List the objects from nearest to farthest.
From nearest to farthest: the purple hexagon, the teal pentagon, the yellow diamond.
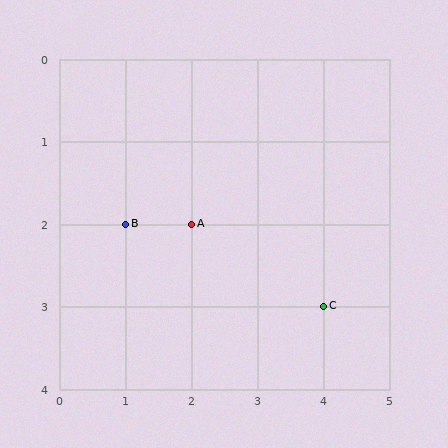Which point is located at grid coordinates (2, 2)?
Point A is at (2, 2).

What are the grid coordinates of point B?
Point B is at grid coordinates (1, 2).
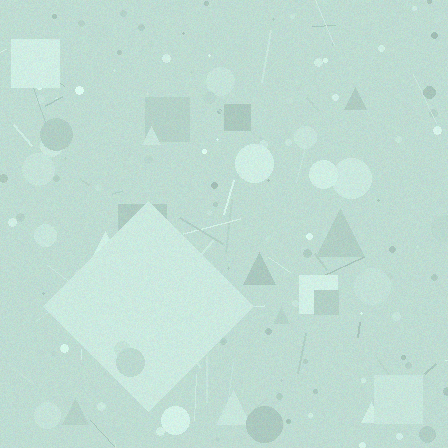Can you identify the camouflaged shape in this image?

· · · · · · ·

- _WHAT NEEDS TO BE DONE_
Set each line of the records down exactly, leaving every picture out.

- _WRITTEN SOLUTION_
List the objects from nearest to farthest.
From nearest to farthest: the purple hexagon, the teal pentagon, the yellow diamond.
Which point is located at grid coordinates (2, 2)?
Point A is at (2, 2).

What are the grid coordinates of point B?
Point B is at grid coordinates (1, 2).
Can you identify the camouflaged shape in this image?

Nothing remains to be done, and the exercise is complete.